What this task involves:
Return exactly the lines from the one bearing "How many shapes" through the last, and no others. Pictures must be left out.

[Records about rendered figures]

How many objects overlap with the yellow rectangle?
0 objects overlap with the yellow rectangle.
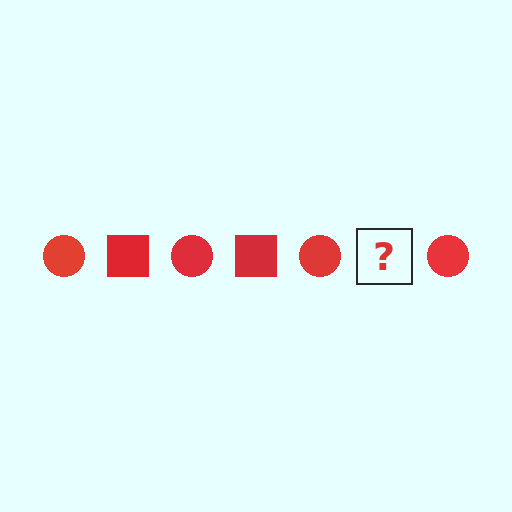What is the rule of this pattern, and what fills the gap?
The rule is that the pattern cycles through circle, square shapes in red. The gap should be filled with a red square.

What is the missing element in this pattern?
The missing element is a red square.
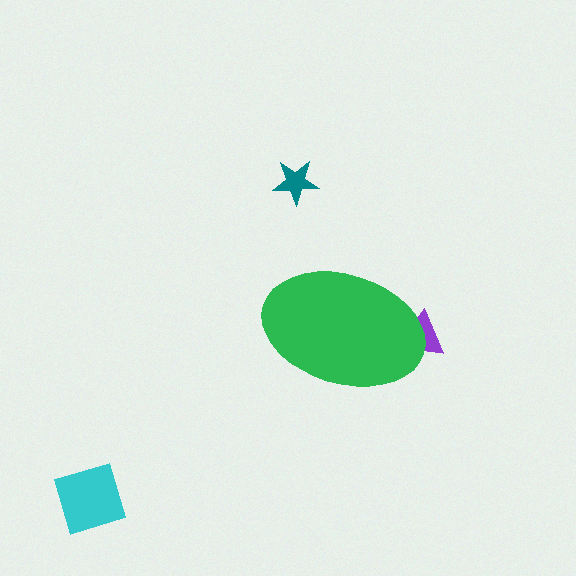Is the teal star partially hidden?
No, the teal star is fully visible.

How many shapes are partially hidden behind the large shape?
1 shape is partially hidden.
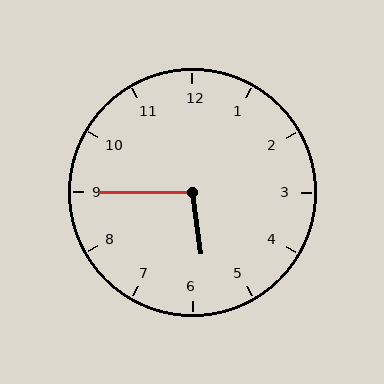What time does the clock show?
5:45.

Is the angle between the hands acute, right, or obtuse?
It is obtuse.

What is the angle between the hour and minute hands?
Approximately 98 degrees.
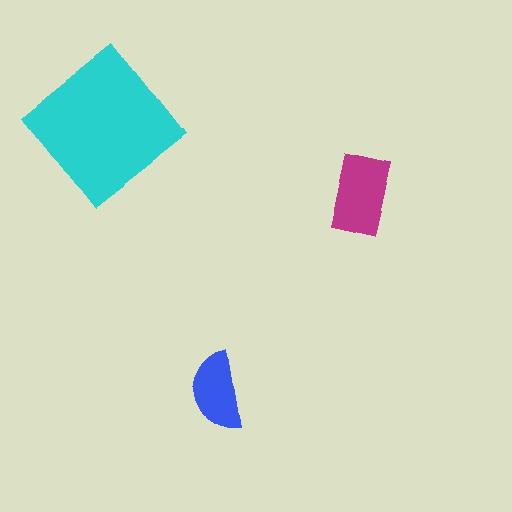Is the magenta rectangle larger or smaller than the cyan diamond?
Smaller.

Answer below:
How many shapes are partially hidden behind the large shape?
1 shape is partially hidden.
What time does the clock show?
5:45.

Is the angle between the hands acute, right, or obtuse?
It is obtuse.

What is the angle between the hour and minute hands?
Approximately 98 degrees.
Is the magenta rectangle larger or smaller than the cyan diamond?
Smaller.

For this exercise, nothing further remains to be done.